__What you will do__. Copy the data that follows exactly. Include no pictures.

Records excerpted from a collection
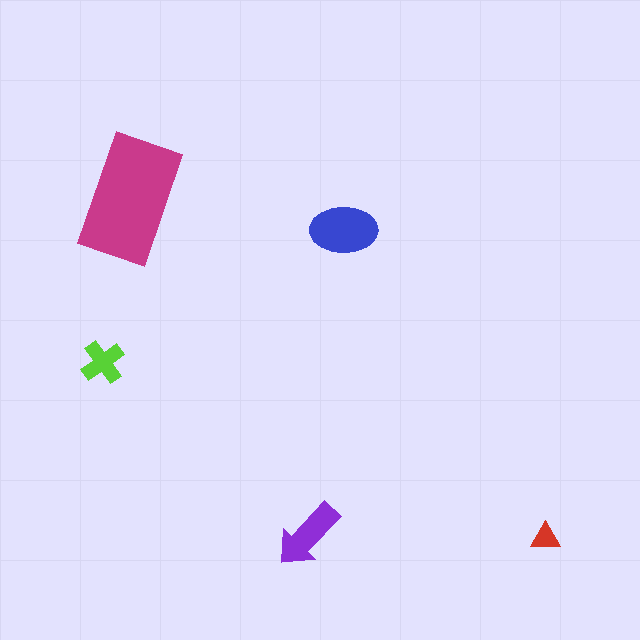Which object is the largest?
The magenta rectangle.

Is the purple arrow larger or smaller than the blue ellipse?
Smaller.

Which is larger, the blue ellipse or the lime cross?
The blue ellipse.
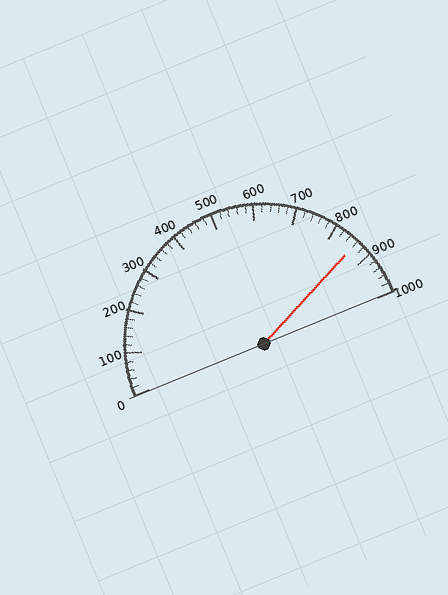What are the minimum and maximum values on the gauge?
The gauge ranges from 0 to 1000.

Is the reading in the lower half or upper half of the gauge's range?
The reading is in the upper half of the range (0 to 1000).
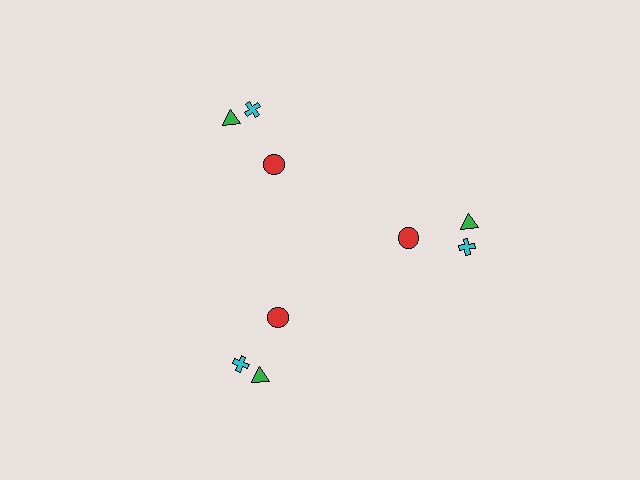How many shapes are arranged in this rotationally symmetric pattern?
There are 9 shapes, arranged in 3 groups of 3.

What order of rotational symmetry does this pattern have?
This pattern has 3-fold rotational symmetry.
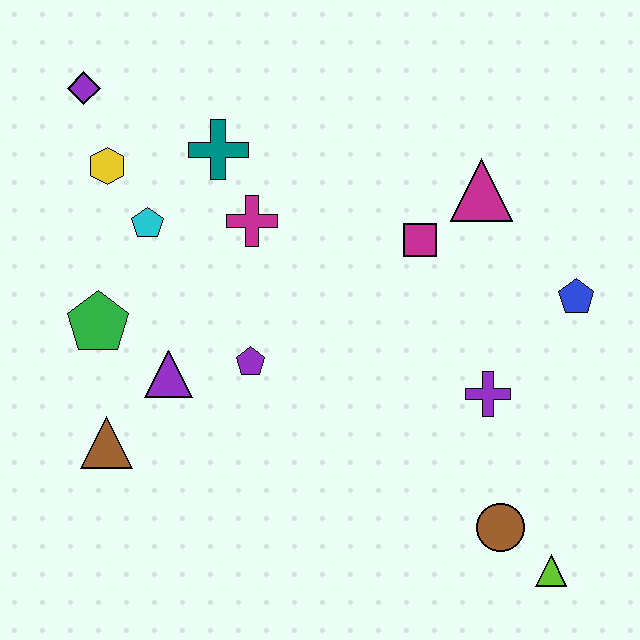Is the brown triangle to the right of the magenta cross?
No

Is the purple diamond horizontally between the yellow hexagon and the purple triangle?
No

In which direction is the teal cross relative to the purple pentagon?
The teal cross is above the purple pentagon.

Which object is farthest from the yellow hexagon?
The lime triangle is farthest from the yellow hexagon.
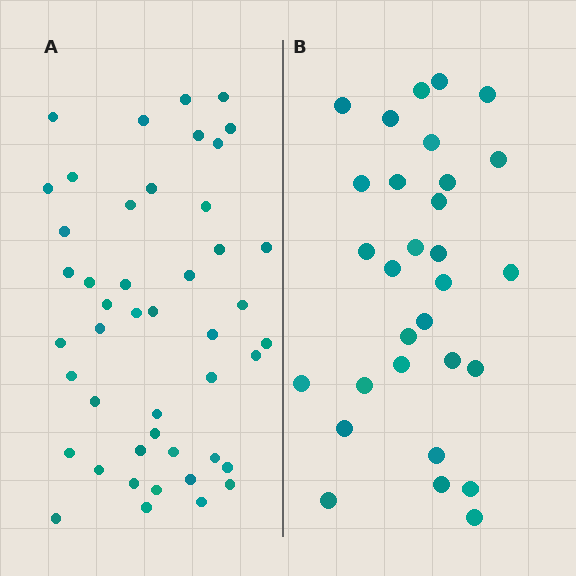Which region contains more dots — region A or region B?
Region A (the left region) has more dots.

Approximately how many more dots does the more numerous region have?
Region A has approximately 15 more dots than region B.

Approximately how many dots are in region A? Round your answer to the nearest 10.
About 50 dots. (The exact count is 46, which rounds to 50.)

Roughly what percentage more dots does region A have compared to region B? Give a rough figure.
About 55% more.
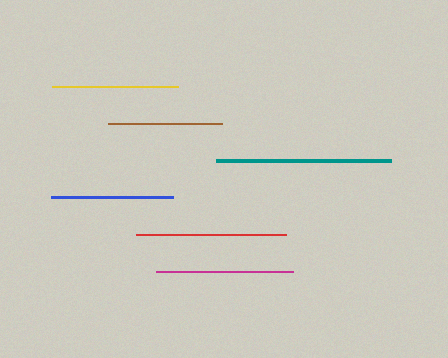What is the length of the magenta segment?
The magenta segment is approximately 137 pixels long.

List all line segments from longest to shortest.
From longest to shortest: teal, red and magenta (about equal), yellow and blue (about equal), brown.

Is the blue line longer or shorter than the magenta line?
The magenta line is longer than the blue line.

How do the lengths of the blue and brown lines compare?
The blue and brown lines are approximately the same length.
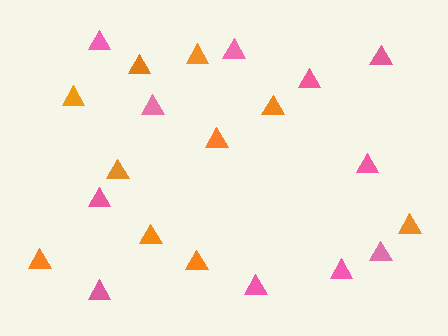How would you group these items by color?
There are 2 groups: one group of orange triangles (10) and one group of pink triangles (11).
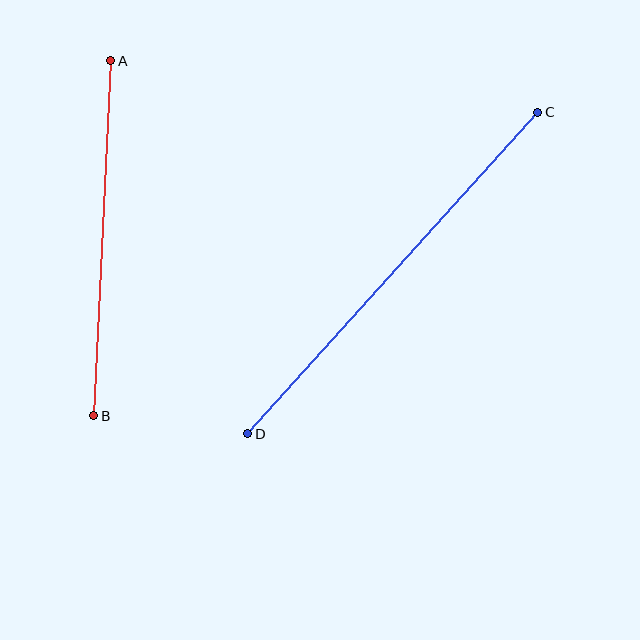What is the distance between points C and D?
The distance is approximately 433 pixels.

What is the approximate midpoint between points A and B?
The midpoint is at approximately (102, 238) pixels.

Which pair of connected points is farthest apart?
Points C and D are farthest apart.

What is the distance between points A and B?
The distance is approximately 355 pixels.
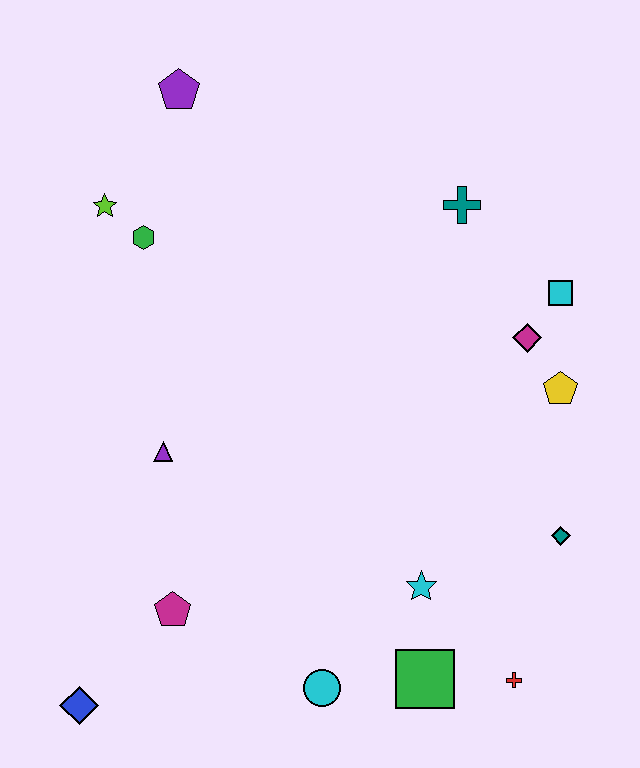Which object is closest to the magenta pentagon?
The blue diamond is closest to the magenta pentagon.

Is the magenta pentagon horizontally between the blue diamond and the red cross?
Yes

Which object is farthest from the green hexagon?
The red cross is farthest from the green hexagon.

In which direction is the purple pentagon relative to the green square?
The purple pentagon is above the green square.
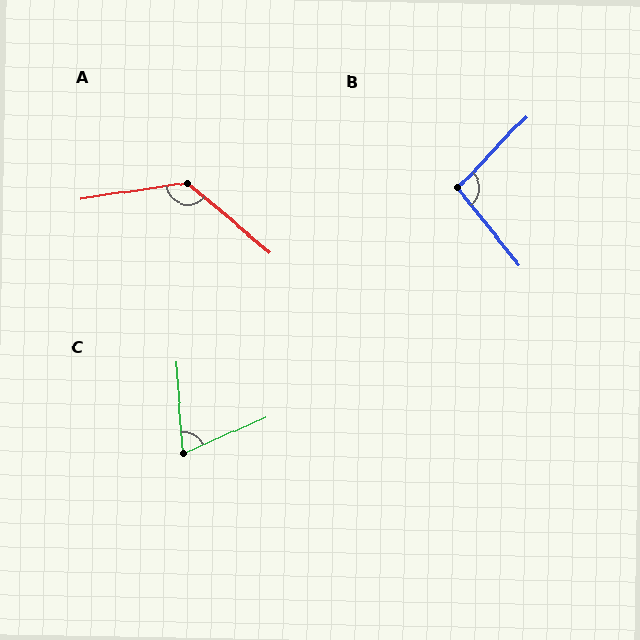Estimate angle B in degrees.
Approximately 98 degrees.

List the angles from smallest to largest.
C (70°), B (98°), A (131°).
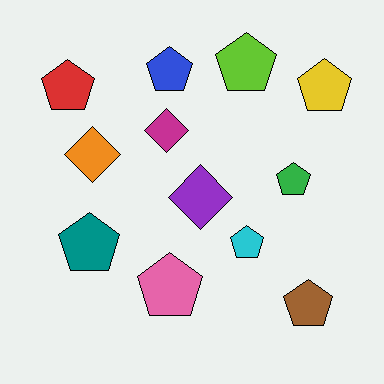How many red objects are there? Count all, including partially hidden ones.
There is 1 red object.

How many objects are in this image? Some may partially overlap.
There are 12 objects.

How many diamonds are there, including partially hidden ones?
There are 3 diamonds.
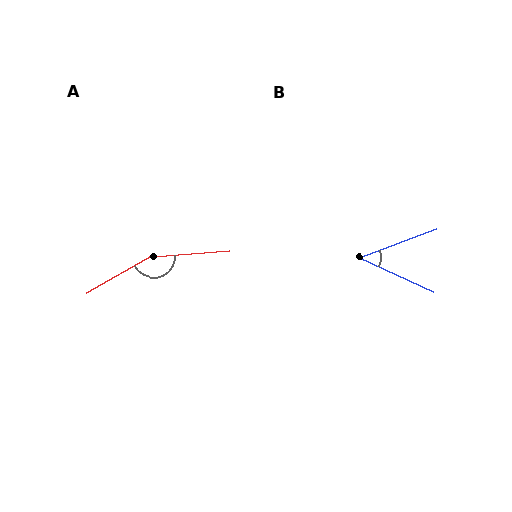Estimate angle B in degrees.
Approximately 45 degrees.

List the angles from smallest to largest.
B (45°), A (154°).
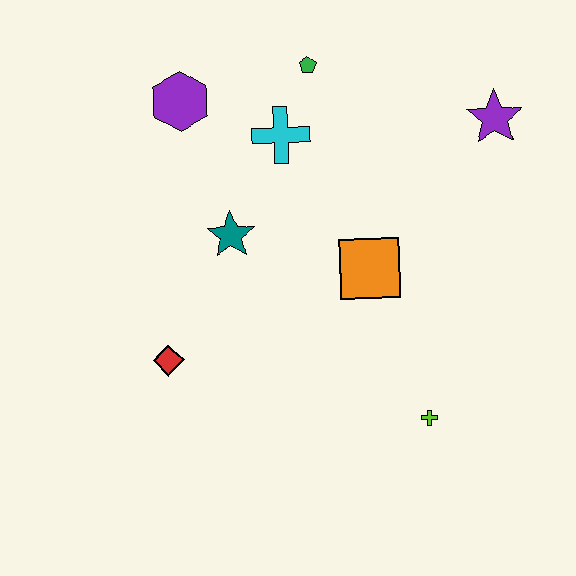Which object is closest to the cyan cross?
The green pentagon is closest to the cyan cross.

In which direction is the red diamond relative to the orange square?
The red diamond is to the left of the orange square.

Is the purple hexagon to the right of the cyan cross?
No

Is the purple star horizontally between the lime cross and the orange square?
No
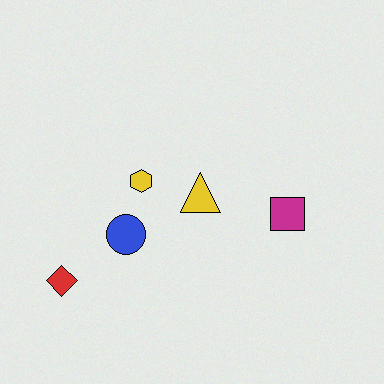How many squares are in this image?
There is 1 square.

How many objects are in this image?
There are 5 objects.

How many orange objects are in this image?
There are no orange objects.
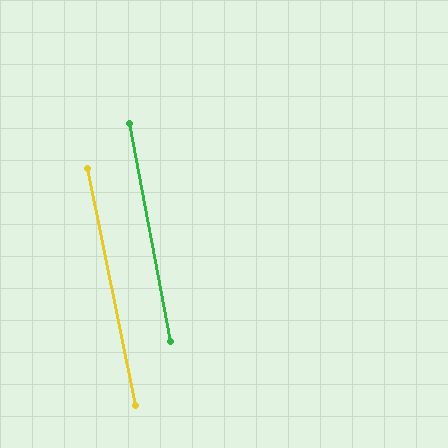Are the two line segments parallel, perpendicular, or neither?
Parallel — their directions differ by only 0.8°.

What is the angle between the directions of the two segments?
Approximately 1 degree.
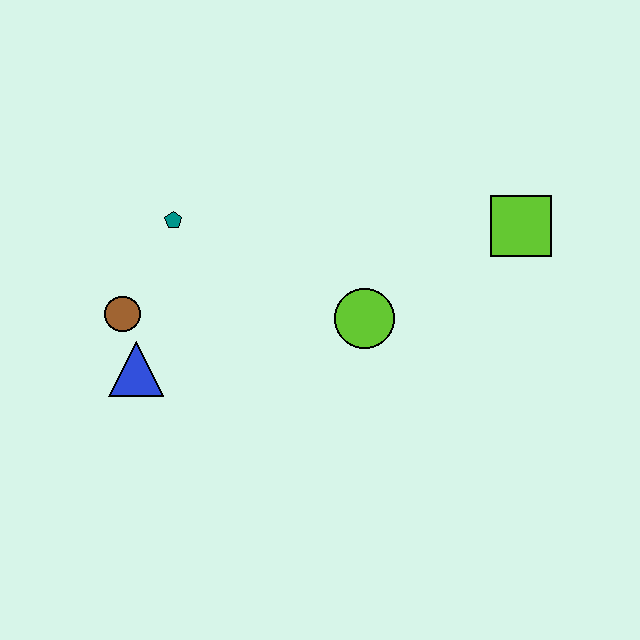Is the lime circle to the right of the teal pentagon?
Yes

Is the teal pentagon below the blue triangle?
No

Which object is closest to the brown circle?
The blue triangle is closest to the brown circle.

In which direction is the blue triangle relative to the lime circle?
The blue triangle is to the left of the lime circle.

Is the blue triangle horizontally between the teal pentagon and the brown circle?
Yes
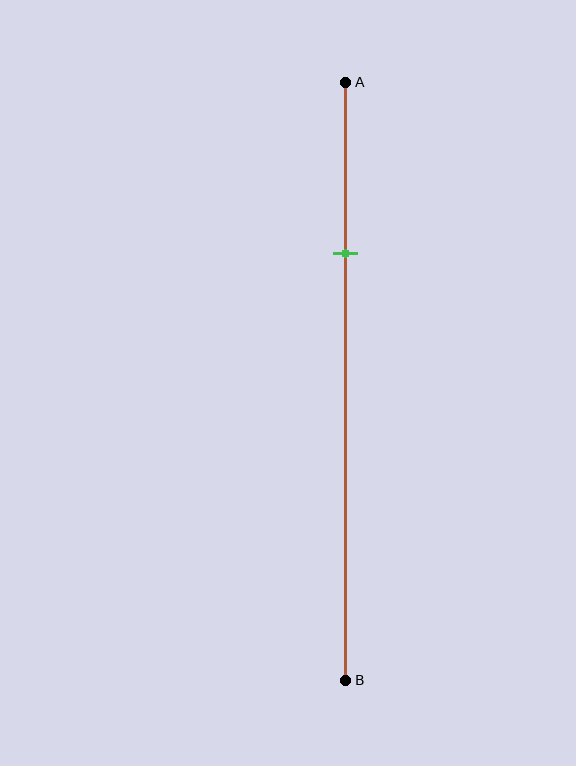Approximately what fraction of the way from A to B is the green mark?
The green mark is approximately 30% of the way from A to B.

__Exercise answer__.
Which object is the largest?
The magenta rectangle.

Is the purple arrow larger or smaller than the blue ellipse?
Smaller.

Which is larger, the blue ellipse or the lime cross?
The blue ellipse.
What are the minimum and maximum values on the gauge?
The gauge ranges from 0 to 1000.

Is the reading in the lower half or upper half of the gauge's range?
The reading is in the upper half of the range (0 to 1000).
How many shapes are arranged in this rotationally symmetric pattern?
There are 9 shapes, arranged in 3 groups of 3.

What order of rotational symmetry does this pattern have?
This pattern has 3-fold rotational symmetry.
Is the brown triangle to the right of the magenta cross?
No

Is the purple diamond horizontally between the yellow hexagon and the purple triangle?
No

In which direction is the teal cross relative to the purple pentagon?
The teal cross is above the purple pentagon.

Which object is farthest from the yellow hexagon?
The lime triangle is farthest from the yellow hexagon.
Which region contains more dots — region A or region B?
Region A (the left region) has more dots.

Approximately how many more dots does the more numerous region have?
Region A has approximately 15 more dots than region B.

Approximately how many dots are in region A? Round your answer to the nearest 10.
About 50 dots. (The exact count is 46, which rounds to 50.)

Roughly what percentage more dots does region A have compared to region B? Give a rough figure.
About 55% more.
What is the length of the magenta segment?
The magenta segment is approximately 137 pixels long.

List all line segments from longest to shortest.
From longest to shortest: teal, red and magenta (about equal), yellow and blue (about equal), brown.

Is the blue line longer or shorter than the magenta line?
The magenta line is longer than the blue line.

How do the lengths of the blue and brown lines compare?
The blue and brown lines are approximately the same length.
How would you group these items by color?
There are 2 groups: one group of orange triangles (10) and one group of pink triangles (11).
What is the distance between points C and D?
The distance is approximately 433 pixels.

What is the approximate midpoint between points A and B?
The midpoint is at approximately (102, 238) pixels.

Which pair of connected points is farthest apart?
Points C and D are farthest apart.

What is the distance between points A and B?
The distance is approximately 355 pixels.
Which object is closest to the magenta pentagon?
The blue diamond is closest to the magenta pentagon.

Is the magenta pentagon horizontally between the blue diamond and the red cross?
Yes

Which object is farthest from the green hexagon?
The red cross is farthest from the green hexagon.

In which direction is the purple pentagon relative to the green square?
The purple pentagon is above the green square.
Estimate angle B in degrees.
Approximately 98 degrees.

List the angles from smallest to largest.
C (70°), B (98°), A (131°).
How many red objects are there? Count all, including partially hidden ones.
There is 1 red object.

How many objects are in this image? Some may partially overlap.
There are 12 objects.

How many diamonds are there, including partially hidden ones?
There are 3 diamonds.
Estimate angle B in degrees.
Approximately 45 degrees.

List the angles from smallest to largest.
B (45°), A (154°).
Which object is closest to the cyan cross?
The green pentagon is closest to the cyan cross.

In which direction is the red diamond relative to the orange square?
The red diamond is to the left of the orange square.

Is the purple hexagon to the right of the cyan cross?
No

Is the purple star horizontally between the lime cross and the orange square?
No
How many squares are in this image?
There is 1 square.

How many objects are in this image?
There are 5 objects.

How many orange objects are in this image?
There are no orange objects.
Are the two line segments parallel, perpendicular, or neither?
Parallel — their directions differ by only 0.8°.

What is the angle between the directions of the two segments?
Approximately 1 degree.
Is the lime circle to the right of the teal pentagon?
Yes

Is the teal pentagon below the blue triangle?
No

Which object is closest to the brown circle?
The blue triangle is closest to the brown circle.

In which direction is the blue triangle relative to the lime circle?
The blue triangle is to the left of the lime circle.

Is the blue triangle horizontally between the teal pentagon and the brown circle?
Yes
Approximately what fraction of the way from A to B is the green mark?
The green mark is approximately 30% of the way from A to B.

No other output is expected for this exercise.